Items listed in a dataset
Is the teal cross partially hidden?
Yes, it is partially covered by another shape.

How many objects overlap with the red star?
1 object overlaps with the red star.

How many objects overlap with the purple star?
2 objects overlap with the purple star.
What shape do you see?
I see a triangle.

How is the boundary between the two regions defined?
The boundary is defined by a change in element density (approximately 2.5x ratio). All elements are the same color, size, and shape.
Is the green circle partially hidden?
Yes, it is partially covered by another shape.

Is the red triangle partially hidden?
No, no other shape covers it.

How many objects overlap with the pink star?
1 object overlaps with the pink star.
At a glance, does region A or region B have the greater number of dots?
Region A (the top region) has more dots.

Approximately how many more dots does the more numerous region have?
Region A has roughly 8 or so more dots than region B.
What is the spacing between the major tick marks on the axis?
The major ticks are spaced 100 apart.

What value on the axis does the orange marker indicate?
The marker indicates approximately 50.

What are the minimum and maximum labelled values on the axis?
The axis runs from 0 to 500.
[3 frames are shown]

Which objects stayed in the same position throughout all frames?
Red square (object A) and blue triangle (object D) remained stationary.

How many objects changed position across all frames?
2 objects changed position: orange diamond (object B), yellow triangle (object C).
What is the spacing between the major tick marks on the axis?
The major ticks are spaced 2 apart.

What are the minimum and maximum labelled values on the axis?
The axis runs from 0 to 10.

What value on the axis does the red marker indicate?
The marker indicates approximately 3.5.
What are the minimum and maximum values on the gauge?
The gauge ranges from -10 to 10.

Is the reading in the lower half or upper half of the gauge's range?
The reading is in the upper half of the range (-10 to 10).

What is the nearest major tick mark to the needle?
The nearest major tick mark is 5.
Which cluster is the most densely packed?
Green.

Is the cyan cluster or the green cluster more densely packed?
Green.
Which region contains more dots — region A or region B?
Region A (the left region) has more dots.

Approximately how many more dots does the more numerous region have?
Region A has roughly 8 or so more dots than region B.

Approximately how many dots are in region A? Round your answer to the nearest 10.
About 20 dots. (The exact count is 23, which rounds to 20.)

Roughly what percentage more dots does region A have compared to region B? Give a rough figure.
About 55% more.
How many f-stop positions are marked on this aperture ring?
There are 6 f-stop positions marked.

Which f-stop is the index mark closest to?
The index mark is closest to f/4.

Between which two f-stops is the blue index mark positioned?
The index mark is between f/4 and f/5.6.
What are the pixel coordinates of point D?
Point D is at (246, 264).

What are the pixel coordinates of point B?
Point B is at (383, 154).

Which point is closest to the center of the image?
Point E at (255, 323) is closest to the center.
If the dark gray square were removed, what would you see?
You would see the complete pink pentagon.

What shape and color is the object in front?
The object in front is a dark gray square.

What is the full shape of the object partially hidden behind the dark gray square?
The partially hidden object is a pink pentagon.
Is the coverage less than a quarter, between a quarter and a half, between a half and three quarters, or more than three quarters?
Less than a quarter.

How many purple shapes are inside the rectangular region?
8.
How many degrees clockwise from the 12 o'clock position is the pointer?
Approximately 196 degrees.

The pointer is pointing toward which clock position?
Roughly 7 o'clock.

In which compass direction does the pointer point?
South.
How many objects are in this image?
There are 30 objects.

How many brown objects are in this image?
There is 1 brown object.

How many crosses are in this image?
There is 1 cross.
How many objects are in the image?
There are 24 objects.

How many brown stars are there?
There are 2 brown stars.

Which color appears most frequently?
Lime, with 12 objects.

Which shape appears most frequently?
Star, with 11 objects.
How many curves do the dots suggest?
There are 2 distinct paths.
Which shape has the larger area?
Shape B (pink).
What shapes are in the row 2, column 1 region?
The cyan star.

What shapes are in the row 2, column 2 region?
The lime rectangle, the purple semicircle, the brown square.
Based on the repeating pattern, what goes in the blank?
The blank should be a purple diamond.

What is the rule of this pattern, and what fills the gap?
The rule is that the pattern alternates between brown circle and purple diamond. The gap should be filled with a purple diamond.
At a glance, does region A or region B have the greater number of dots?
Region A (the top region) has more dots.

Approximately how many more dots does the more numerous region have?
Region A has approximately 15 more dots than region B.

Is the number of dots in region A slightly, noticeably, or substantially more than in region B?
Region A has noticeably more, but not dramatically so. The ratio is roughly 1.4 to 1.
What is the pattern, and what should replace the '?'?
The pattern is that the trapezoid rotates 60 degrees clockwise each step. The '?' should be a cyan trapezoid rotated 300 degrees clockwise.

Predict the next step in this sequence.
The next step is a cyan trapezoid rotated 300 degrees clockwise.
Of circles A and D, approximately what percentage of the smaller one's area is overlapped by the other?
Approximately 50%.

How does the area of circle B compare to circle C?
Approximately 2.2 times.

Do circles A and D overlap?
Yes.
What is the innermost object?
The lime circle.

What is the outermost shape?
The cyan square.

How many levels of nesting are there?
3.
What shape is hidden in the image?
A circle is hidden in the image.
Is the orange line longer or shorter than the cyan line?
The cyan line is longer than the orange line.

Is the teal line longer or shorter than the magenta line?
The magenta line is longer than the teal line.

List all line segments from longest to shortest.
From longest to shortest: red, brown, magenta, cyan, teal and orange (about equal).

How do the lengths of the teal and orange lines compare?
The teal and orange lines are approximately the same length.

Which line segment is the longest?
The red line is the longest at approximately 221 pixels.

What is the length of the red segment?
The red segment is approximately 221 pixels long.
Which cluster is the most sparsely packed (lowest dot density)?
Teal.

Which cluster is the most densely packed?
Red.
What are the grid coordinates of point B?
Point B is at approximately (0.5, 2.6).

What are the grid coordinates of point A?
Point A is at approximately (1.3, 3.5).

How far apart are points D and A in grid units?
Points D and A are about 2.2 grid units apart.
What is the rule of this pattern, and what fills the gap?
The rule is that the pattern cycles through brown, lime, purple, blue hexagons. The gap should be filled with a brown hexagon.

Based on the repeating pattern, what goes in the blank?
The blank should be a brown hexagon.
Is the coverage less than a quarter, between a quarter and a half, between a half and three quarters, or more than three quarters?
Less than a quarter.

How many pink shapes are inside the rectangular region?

Description of the task :: Reproduce the material precisely, including every line.

Task output ::
Is the teal cross partially hidden?
Yes, it is partially covered by another shape.

How many objects overlap with the red star?
1 object overlaps with the red star.

How many objects overlap with the purple star?
2 objects overlap with the purple star.
What shape do you see?
I see a triangle.

How is the boundary between the two regions defined?
The boundary is defined by a change in element density (approximately 2.5x ratio). All elements are the same color, size, and shape.
Is the green circle partially hidden?
Yes, it is partially covered by another shape.

Is the red triangle partially hidden?
No, no other shape covers it.

How many objects overlap with the pink star?
1 object overlaps with the pink star.
At a glance, does region A or region B have the greater number of dots?
Region A (the top region) has more dots.

Approximately how many more dots does the more numerous region have?
Region A has roughly 8 or so more dots than region B.
What is the spacing between the major tick marks on the axis?
The major ticks are spaced 100 apart.

What value on the axis does the orange marker indicate?
The marker indicates approximately 50.

What are the minimum and maximum labelled values on the axis?
The axis runs from 0 to 500.
[3 frames are shown]

Which objects stayed in the same position throughout all frames?
Red square (object A) and blue triangle (object D) remained stationary.

How many objects changed position across all frames?
2 objects changed position: orange diamond (object B), yellow triangle (object C).
What is the spacing between the major tick marks on the axis?
The major ticks are spaced 2 apart.

What are the minimum and maximum labelled values on the axis?
The axis runs from 0 to 10.

What value on the axis does the red marker indicate?
The marker indicates approximately 3.5.
What are the minimum and maximum values on the gauge?
The gauge ranges from -10 to 10.

Is the reading in the lower half or upper half of the gauge's range?
The reading is in the upper half of the range (-10 to 10).

What is the nearest major tick mark to the needle?
The nearest major tick mark is 5.
Which cluster is the most densely packed?
Green.

Is the cyan cluster or the green cluster more densely packed?
Green.
Which region contains more dots — region A or region B?
Region A (the left region) has more dots.

Approximately how many more dots does the more numerous region have?
Region A has roughly 8 or so more dots than region B.

Approximately how many dots are in region A? Round your answer to the nearest 10.
About 20 dots. (The exact count is 23, which rounds to 20.)

Roughly what percentage more dots does region A have compared to region B? Give a rough figure.
About 55% more.
How many f-stop positions are marked on this aperture ring?
There are 6 f-stop positions marked.

Which f-stop is the index mark closest to?
The index mark is closest to f/4.

Between which two f-stops is the blue index mark positioned?
The index mark is between f/4 and f/5.6.
What are the pixel coordinates of point D?
Point D is at (246, 264).

What are the pixel coordinates of point B?
Point B is at (383, 154).

Which point is closest to the center of the image?
Point E at (255, 323) is closest to the center.
If the dark gray square were removed, what would you see?
You would see the complete pink pentagon.

What shape and color is the object in front?
The object in front is a dark gray square.

What is the full shape of the object partially hidden behind the dark gray square?
The partially hidden object is a pink pentagon.
Is the coverage less than a quarter, between a quarter and a half, between a half and three quarters, or more than three quarters?
Less than a quarter.

How many purple shapes are inside the rectangular region?
8.
How many degrees clockwise from the 12 o'clock position is the pointer?
Approximately 196 degrees.

The pointer is pointing toward which clock position?
Roughly 7 o'clock.

In which compass direction does the pointer point?
South.
How many objects are in this image?
There are 30 objects.

How many brown objects are in this image?
There is 1 brown object.

How many crosses are in this image?
There is 1 cross.
How many objects are in the image?
There are 24 objects.

How many brown stars are there?
There are 2 brown stars.

Which color appears most frequently?
Lime, with 12 objects.

Which shape appears most frequently?
Star, with 11 objects.
How many curves do the dots suggest?
There are 2 distinct paths.
Which shape has the larger area?
Shape B (pink).
What shapes are in the row 2, column 1 region?
The cyan star.

What shapes are in the row 2, column 2 region?
The lime rectangle, the purple semicircle, the brown square.
Based on the repeating pattern, what goes in the blank?
The blank should be a purple diamond.

What is the rule of this pattern, and what fills the gap?
The rule is that the pattern alternates between brown circle and purple diamond. The gap should be filled with a purple diamond.
At a glance, does region A or region B have the greater number of dots?
Region A (the top region) has more dots.

Approximately how many more dots does the more numerous region have?
Region A has approximately 15 more dots than region B.

Is the number of dots in region A slightly, noticeably, or substantially more than in region B?
Region A has noticeably more, but not dramatically so. The ratio is roughly 1.4 to 1.
What is the pattern, and what should replace the '?'?
The pattern is that the trapezoid rotates 60 degrees clockwise each step. The '?' should be a cyan trapezoid rotated 300 degrees clockwise.

Predict the next step in this sequence.
The next step is a cyan trapezoid rotated 300 degrees clockwise.
Of circles A and D, approximately what percentage of the smaller one's area is overlapped by the other?
Approximately 50%.

How does the area of circle B compare to circle C?
Approximately 2.2 times.

Do circles A and D overlap?
Yes.
What is the innermost object?
The lime circle.

What is the outermost shape?
The cyan square.

How many levels of nesting are there?
3.
What shape is hidden in the image?
A circle is hidden in the image.
Is the orange line longer or shorter than the cyan line?
The cyan line is longer than the orange line.

Is the teal line longer or shorter than the magenta line?
The magenta line is longer than the teal line.

List all line segments from longest to shortest.
From longest to shortest: red, brown, magenta, cyan, teal and orange (about equal).

How do the lengths of the teal and orange lines compare?
The teal and orange lines are approximately the same length.

Which line segment is the longest?
The red line is the longest at approximately 221 pixels.

What is the length of the red segment?
The red segment is approximately 221 pixels long.
Which cluster is the most sparsely packed (lowest dot density)?
Teal.

Which cluster is the most densely packed?
Red.
What are the grid coordinates of point B?
Point B is at approximately (0.5, 2.6).

What are the grid coordinates of point A?
Point A is at approximately (1.3, 3.5).

How far apart are points D and A in grid units?
Points D and A are about 2.2 grid units apart.
What is the rule of this pattern, and what fills the gap?
The rule is that the pattern cycles through brown, lime, purple, blue hexagons. The gap should be filled with a brown hexagon.

Based on the repeating pattern, what goes in the blank?
The blank should be a brown hexagon.
Is the coverage less than a quarter, between a quarter and a half, between a half and three quarters, or more than three quarters?
Less than a quarter.

How many pink shapes are inside the rectangular region?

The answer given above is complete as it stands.